— start Stored records —

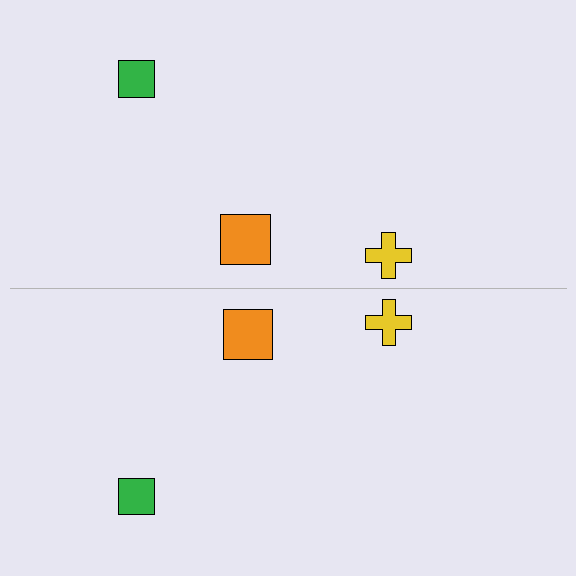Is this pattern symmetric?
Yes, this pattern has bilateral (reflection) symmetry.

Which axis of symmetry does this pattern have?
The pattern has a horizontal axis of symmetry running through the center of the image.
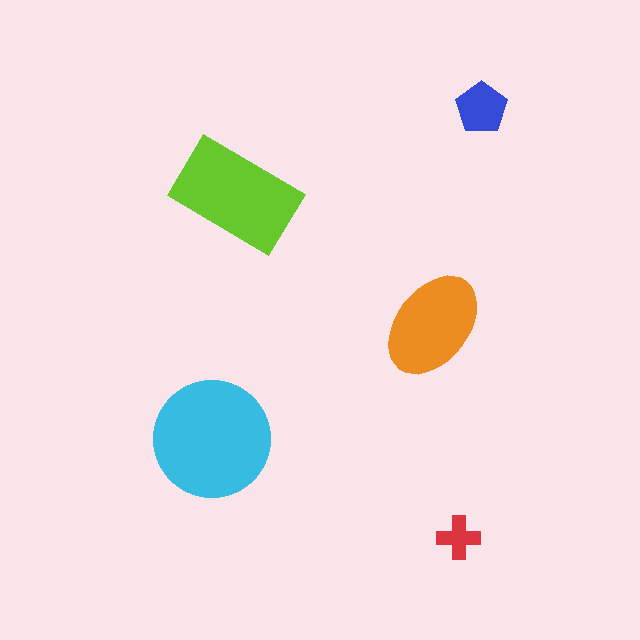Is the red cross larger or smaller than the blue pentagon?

— end Stored records —

# Short exercise
Your task is to return the entries above exactly, with no pictures.

# Reply to the task
Is this pattern symmetric?
Yes, this pattern has bilateral (reflection) symmetry.

Which axis of symmetry does this pattern have?
The pattern has a horizontal axis of symmetry running through the center of the image.
Is the red cross larger or smaller than the blue pentagon?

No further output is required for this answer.